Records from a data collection

-*-

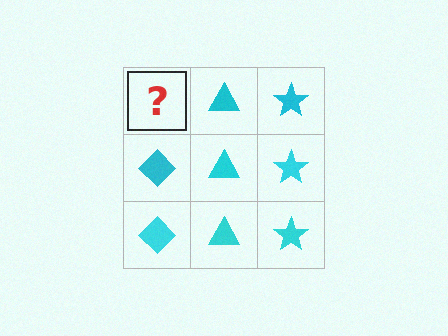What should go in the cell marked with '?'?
The missing cell should contain a cyan diamond.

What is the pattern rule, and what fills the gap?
The rule is that each column has a consistent shape. The gap should be filled with a cyan diamond.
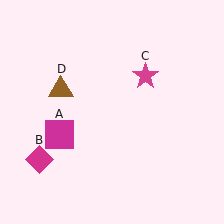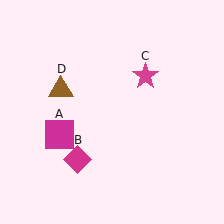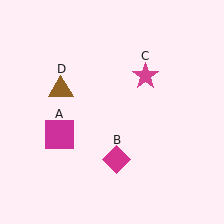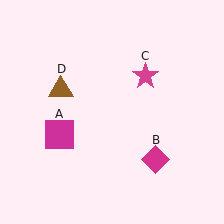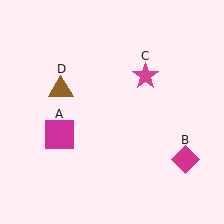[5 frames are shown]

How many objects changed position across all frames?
1 object changed position: magenta diamond (object B).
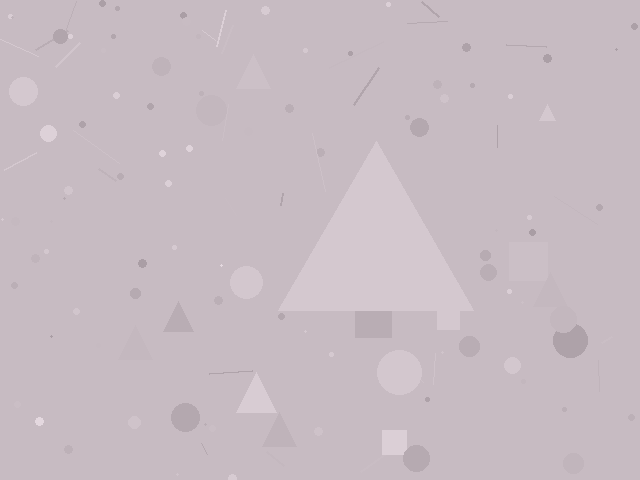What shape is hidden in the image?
A triangle is hidden in the image.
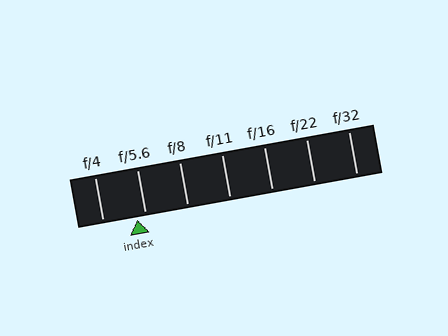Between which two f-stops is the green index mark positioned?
The index mark is between f/4 and f/5.6.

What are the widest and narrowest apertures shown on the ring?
The widest aperture shown is f/4 and the narrowest is f/32.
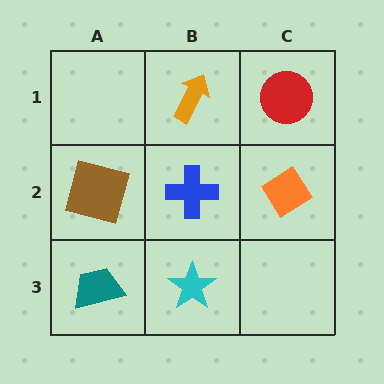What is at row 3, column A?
A teal trapezoid.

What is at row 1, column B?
An orange arrow.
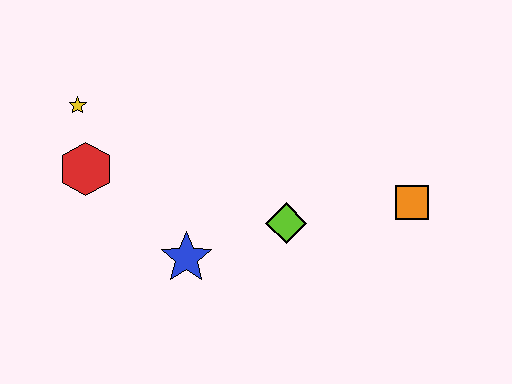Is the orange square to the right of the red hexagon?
Yes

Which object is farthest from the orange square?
The yellow star is farthest from the orange square.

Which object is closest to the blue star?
The lime diamond is closest to the blue star.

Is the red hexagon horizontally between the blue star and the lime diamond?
No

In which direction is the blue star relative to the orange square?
The blue star is to the left of the orange square.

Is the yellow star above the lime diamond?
Yes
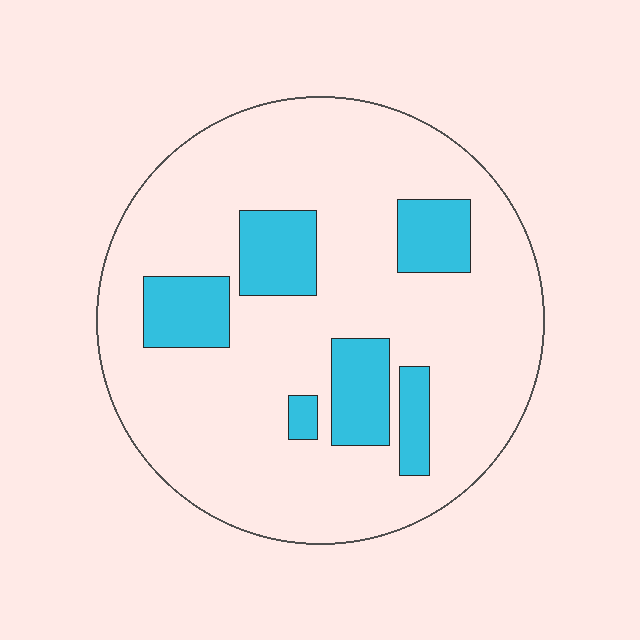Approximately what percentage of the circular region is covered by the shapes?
Approximately 20%.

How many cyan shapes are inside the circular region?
6.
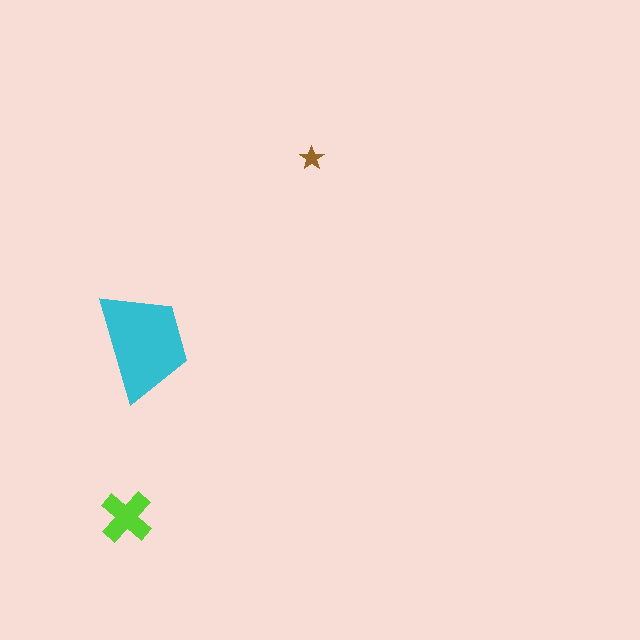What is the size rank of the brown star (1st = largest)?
3rd.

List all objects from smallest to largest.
The brown star, the lime cross, the cyan trapezoid.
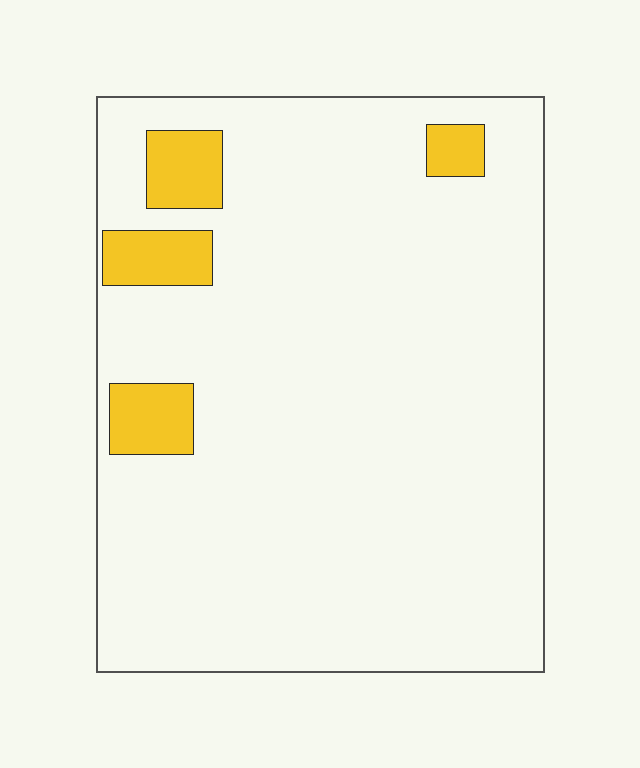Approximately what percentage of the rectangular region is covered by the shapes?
Approximately 10%.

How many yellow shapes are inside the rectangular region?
4.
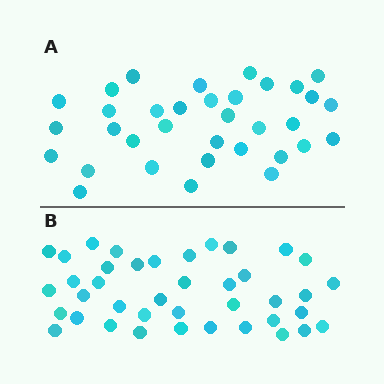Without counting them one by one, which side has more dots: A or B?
Region B (the bottom region) has more dots.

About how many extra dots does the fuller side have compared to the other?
Region B has about 6 more dots than region A.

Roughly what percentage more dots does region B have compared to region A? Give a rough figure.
About 20% more.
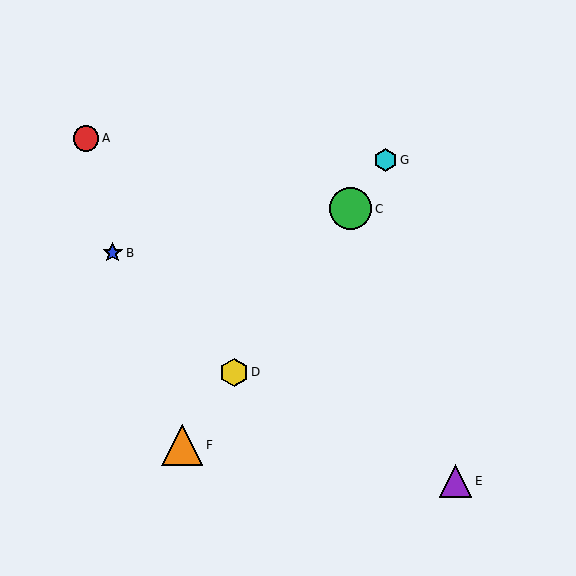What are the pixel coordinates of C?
Object C is at (350, 209).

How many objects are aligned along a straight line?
4 objects (C, D, F, G) are aligned along a straight line.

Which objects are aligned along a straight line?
Objects C, D, F, G are aligned along a straight line.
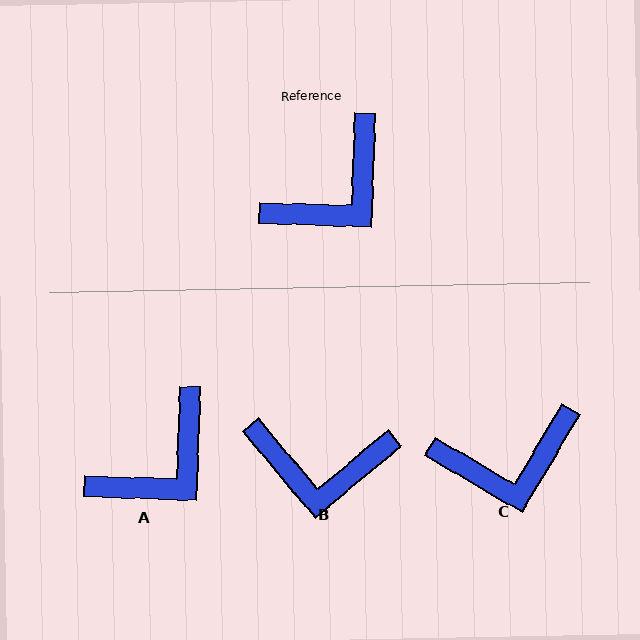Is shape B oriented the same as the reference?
No, it is off by about 48 degrees.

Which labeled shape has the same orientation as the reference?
A.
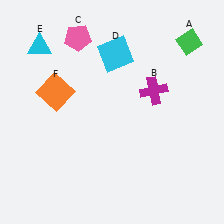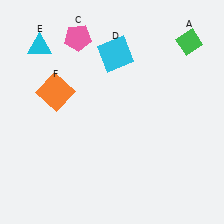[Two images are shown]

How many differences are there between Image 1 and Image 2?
There is 1 difference between the two images.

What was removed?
The magenta cross (B) was removed in Image 2.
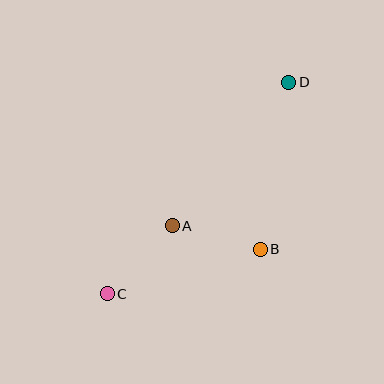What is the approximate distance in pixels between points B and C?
The distance between B and C is approximately 160 pixels.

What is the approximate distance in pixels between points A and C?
The distance between A and C is approximately 94 pixels.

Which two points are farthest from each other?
Points C and D are farthest from each other.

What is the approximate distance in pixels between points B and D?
The distance between B and D is approximately 169 pixels.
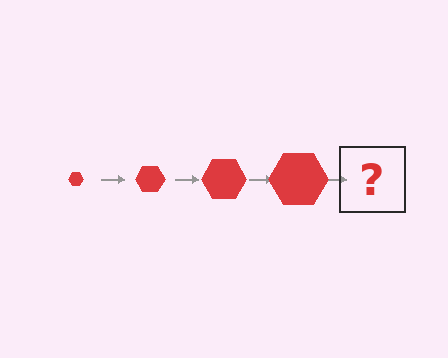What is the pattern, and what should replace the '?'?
The pattern is that the hexagon gets progressively larger each step. The '?' should be a red hexagon, larger than the previous one.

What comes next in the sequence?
The next element should be a red hexagon, larger than the previous one.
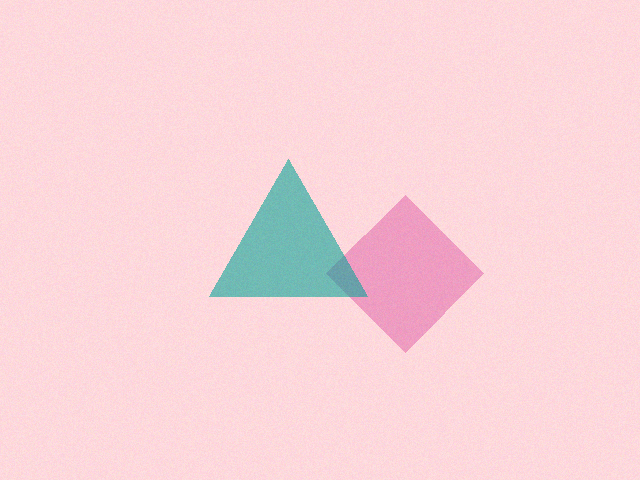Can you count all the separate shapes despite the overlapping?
Yes, there are 2 separate shapes.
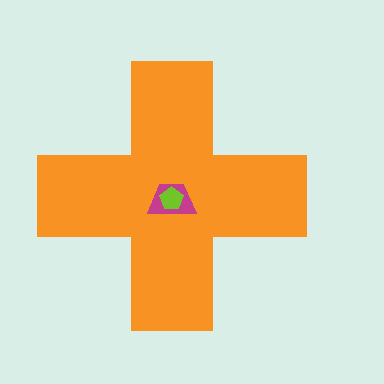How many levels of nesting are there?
3.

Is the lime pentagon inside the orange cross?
Yes.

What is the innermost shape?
The lime pentagon.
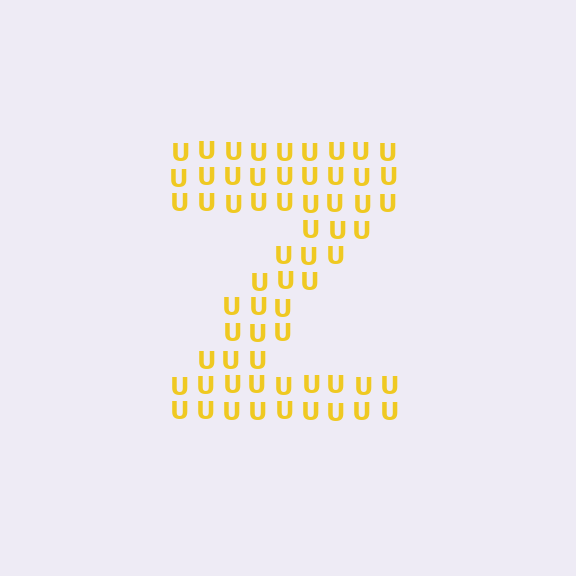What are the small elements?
The small elements are letter U's.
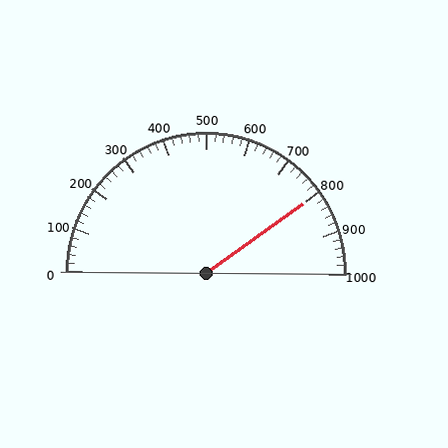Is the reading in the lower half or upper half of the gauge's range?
The reading is in the upper half of the range (0 to 1000).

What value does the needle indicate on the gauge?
The needle indicates approximately 800.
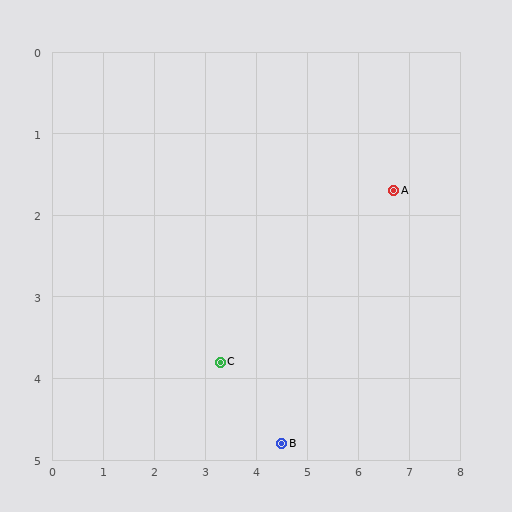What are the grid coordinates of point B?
Point B is at approximately (4.5, 4.8).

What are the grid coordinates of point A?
Point A is at approximately (6.7, 1.7).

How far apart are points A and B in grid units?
Points A and B are about 3.8 grid units apart.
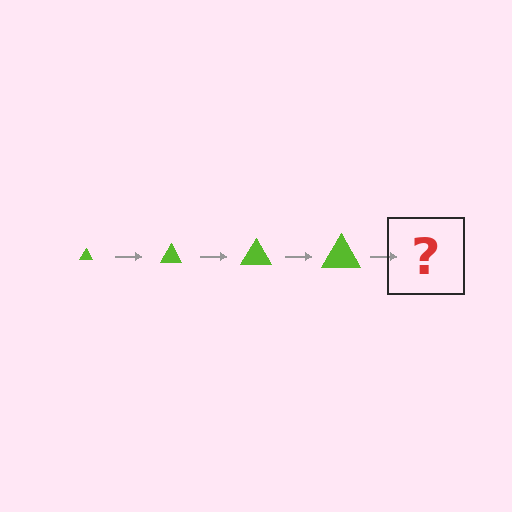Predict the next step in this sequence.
The next step is a lime triangle, larger than the previous one.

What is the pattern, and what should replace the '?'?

-*-

◆ Problem description ◆
Generate a word-for-word copy of the preceding records, excluding all pictures.

◆ Final result ◆
What should go in the cell marked with '?'?
The missing cell should contain a cyan diamond.

What is the pattern rule, and what fills the gap?
The rule is that each column has a consistent shape. The gap should be filled with a cyan diamond.
[5 frames are shown]

How many objects changed position across all frames?
1 object changed position: magenta diamond (object B).
What shape is hidden in the image?
A triangle is hidden in the image.
Between which two f-stops is the green index mark positioned?
The index mark is between f/4 and f/5.6.

What are the widest and narrowest apertures shown on the ring?
The widest aperture shown is f/4 and the narrowest is f/32.
What is at row 3, column A?
A teal trapezoid.

What is at row 1, column B?
An orange arrow.
Is the orange square to the right of the red hexagon?
Yes

Which object is farthest from the orange square?
The yellow star is farthest from the orange square.

Which object is closest to the blue star?
The lime diamond is closest to the blue star.

Is the red hexagon horizontally between the blue star and the lime diamond?
No

In which direction is the blue star relative to the orange square?
The blue star is to the left of the orange square.

Is the yellow star above the lime diamond?
Yes
Approximately what percentage of the circular region is covered by the shapes?
Approximately 20%.

How many cyan shapes are inside the circular region?
6.
What is the size rank of the brown star (1st = largest)?
3rd.

List all objects from smallest to largest.
The brown star, the lime cross, the cyan trapezoid.
Approximately what percentage of the rectangular region is covered by the shapes?
Approximately 10%.

How many yellow shapes are inside the rectangular region?
4.
Without counting them one by one, which side has more dots: A or B?
Region B (the bottom region) has more dots.

About how many extra dots does the fuller side have compared to the other?
Region B has about 6 more dots than region A.

Roughly what percentage more dots does region B have compared to region A? Give a rough figure.
About 20% more.
What are the pixel coordinates of C?
Object C is at (350, 209).

How many objects are aligned along a straight line?
4 objects (C, D, F, G) are aligned along a straight line.

Which objects are aligned along a straight line?
Objects C, D, F, G are aligned along a straight line.
Is shape B oriented the same as the reference?
No, it is off by about 48 degrees.

Which labeled shape has the same orientation as the reference?
A.
[Two images are shown]

How many differences are there between Image 1 and Image 2?
There is 1 difference between the two images.

What was removed?
The magenta cross (B) was removed in Image 2.
What is the approximate distance in pixels between points B and C?
The distance between B and C is approximately 160 pixels.

What is the approximate distance in pixels between points A and C?
The distance between A and C is approximately 94 pixels.

Which two points are farthest from each other?
Points C and D are farthest from each other.

What is the approximate distance in pixels between points B and D?
The distance between B and D is approximately 169 pixels.
What is the pattern, and what should replace the '?'?
The pattern is that the hexagon gets progressively larger each step. The '?' should be a red hexagon, larger than the previous one.

What comes next in the sequence?
The next element should be a red hexagon, larger than the previous one.
Can you count all the separate shapes despite the overlapping?
Yes, there are 2 separate shapes.
How many levels of nesting are there?
3.

Is the lime pentagon inside the orange cross?
Yes.

What is the innermost shape?
The lime pentagon.
What are the small elements?
The small elements are letter U's.
Is the reading in the lower half or upper half of the gauge's range?
The reading is in the upper half of the range (0 to 1000).

What value does the needle indicate on the gauge?
The needle indicates approximately 800.
What are the grid coordinates of point B?
Point B is at approximately (4.5, 4.8).

What are the grid coordinates of point A?
Point A is at approximately (6.7, 1.7).

How far apart are points A and B in grid units?
Points A and B are about 3.8 grid units apart.
Predict the next step in this sequence.
The next step is a lime triangle, larger than the previous one.

What is the pattern, and what should replace the '?'?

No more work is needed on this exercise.